Please write the listing below out again exactly, leaving every picture behind.

************

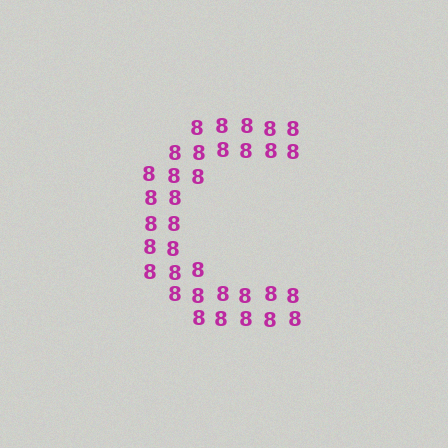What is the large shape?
The large shape is the letter C.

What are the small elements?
The small elements are digit 8's.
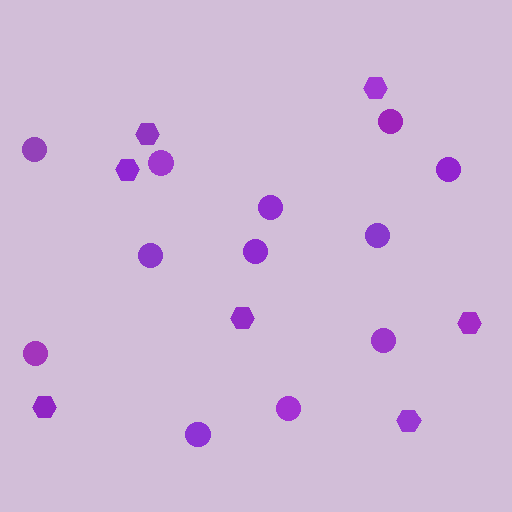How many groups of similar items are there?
There are 2 groups: one group of hexagons (7) and one group of circles (12).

************

Response to the exercise:
What is the large shape?
The large shape is the letter C.

What are the small elements?
The small elements are digit 8's.
How many groups of similar items are there?
There are 2 groups: one group of hexagons (7) and one group of circles (12).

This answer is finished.